Stored data |
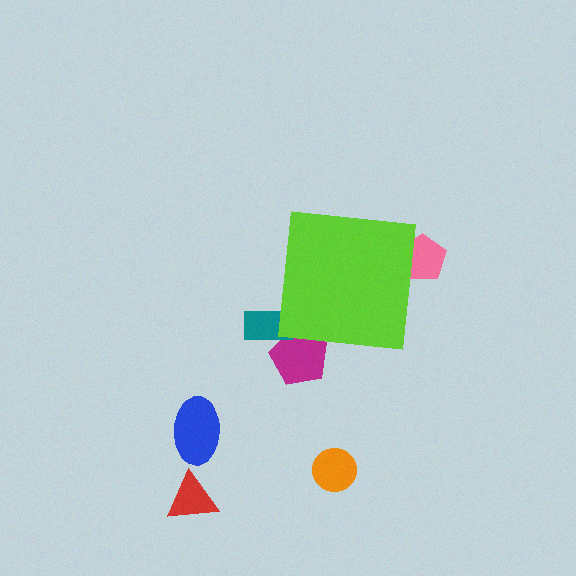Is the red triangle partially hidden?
No, the red triangle is fully visible.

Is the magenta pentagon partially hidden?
Yes, the magenta pentagon is partially hidden behind the lime square.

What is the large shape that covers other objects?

Task goal |
Output each line exactly; omit every picture.

Solved problem |
Is the red triangle partially hidden?
No, the red triangle is fully visible.

Is the magenta pentagon partially hidden?
Yes, the magenta pentagon is partially hidden behind the lime square.

What is the large shape that covers other objects?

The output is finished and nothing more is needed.